Leave out the images; return the rest of the data exactly.

(Questions concerning simple figures)
☆ ☆ ☆ ☆ ☆
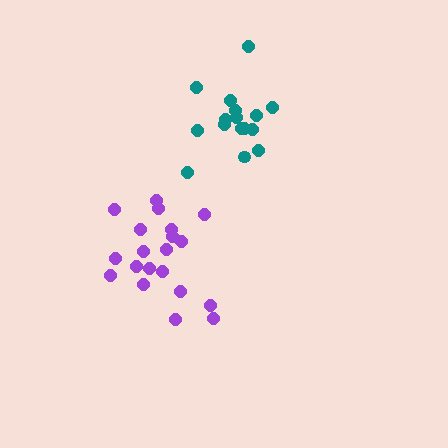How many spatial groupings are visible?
There are 2 spatial groupings.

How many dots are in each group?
Group 1: 16 dots, Group 2: 20 dots (36 total).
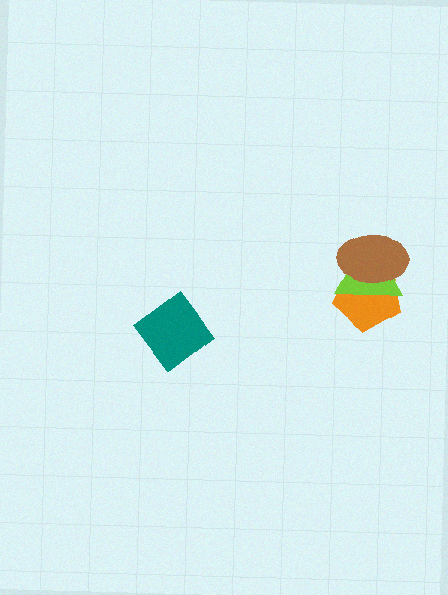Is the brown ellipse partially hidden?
No, no other shape covers it.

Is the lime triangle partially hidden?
☆ ☆ ☆ ☆ ☆
● **COMPLETE ANSWER**:
How many spatial groupings are visible?
There are 2 spatial groupings.

How many dots are in each group?
Group 1: 16 dots, Group 2: 20 dots (36 total).
Is the brown ellipse partially hidden?
No, no other shape covers it.

Is the lime triangle partially hidden?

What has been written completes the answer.